> [YOUR OBJECTIVE]
Produce nothing but an exact copy of the lines from the one containing "How many lime" through the one containing "What position from", and do not carry over pictures.
====================
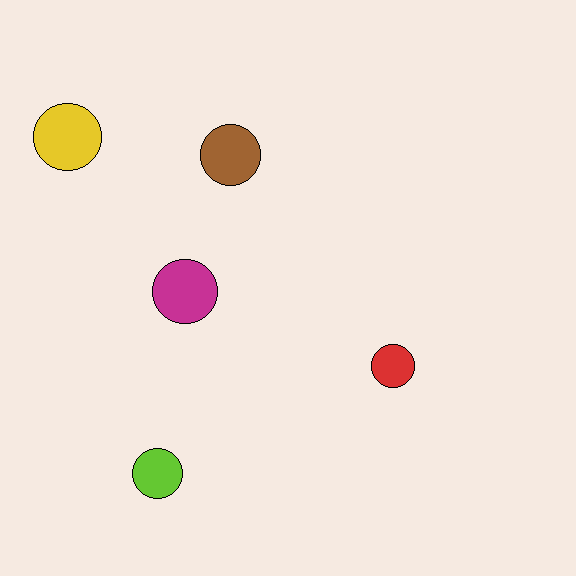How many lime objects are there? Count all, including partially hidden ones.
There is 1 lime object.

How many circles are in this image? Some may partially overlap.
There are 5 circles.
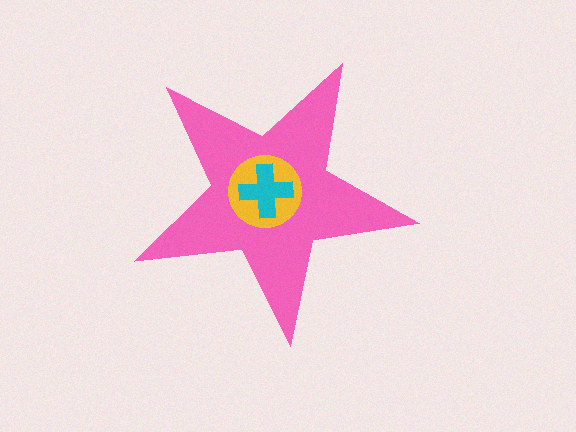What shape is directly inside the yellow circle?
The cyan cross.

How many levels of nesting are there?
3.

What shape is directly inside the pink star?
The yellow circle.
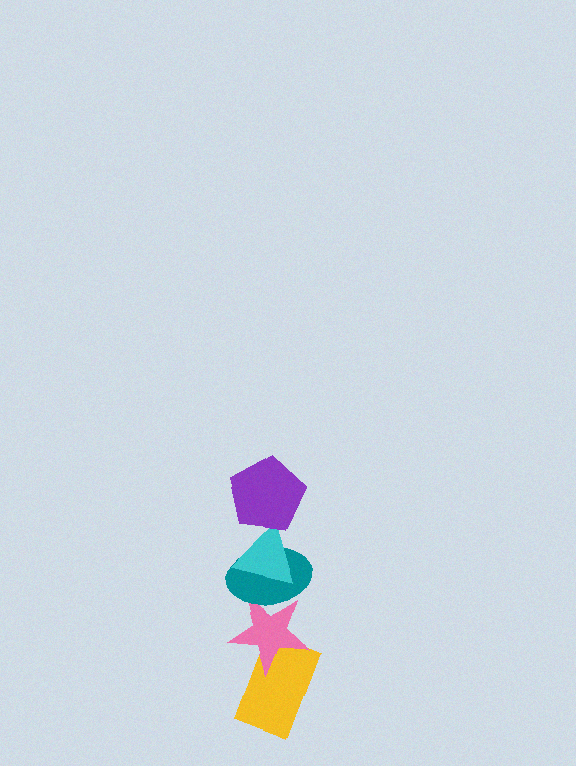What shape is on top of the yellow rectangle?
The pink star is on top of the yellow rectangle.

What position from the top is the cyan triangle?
====================
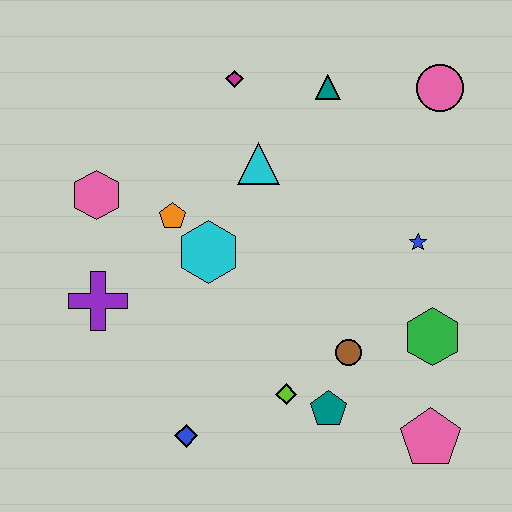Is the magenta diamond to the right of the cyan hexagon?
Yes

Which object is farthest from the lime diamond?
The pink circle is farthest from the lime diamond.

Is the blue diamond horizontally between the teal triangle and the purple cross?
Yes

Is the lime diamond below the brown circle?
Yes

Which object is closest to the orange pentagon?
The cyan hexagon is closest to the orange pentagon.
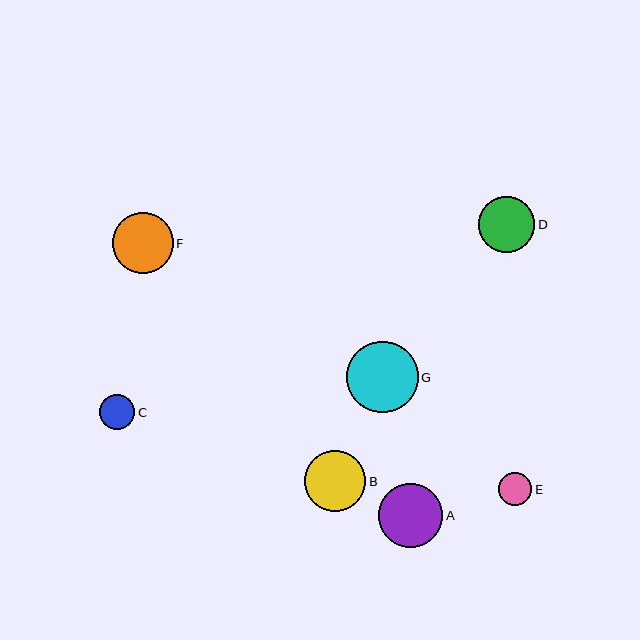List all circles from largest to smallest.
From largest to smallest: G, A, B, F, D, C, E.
====================
> [SOLUTION]
How many lime objects are there? Count all, including partially hidden ones.
There is 1 lime object.

How many circles are in this image? Some may partially overlap.
There are 5 circles.
What shape is directly inside the yellow circle?
The cyan cross.

How many levels of nesting are there?
3.

What shape is directly inside the pink star?
The yellow circle.
What shape is on top of the yellow rectangle?
The pink star is on top of the yellow rectangle.

What position from the top is the cyan triangle?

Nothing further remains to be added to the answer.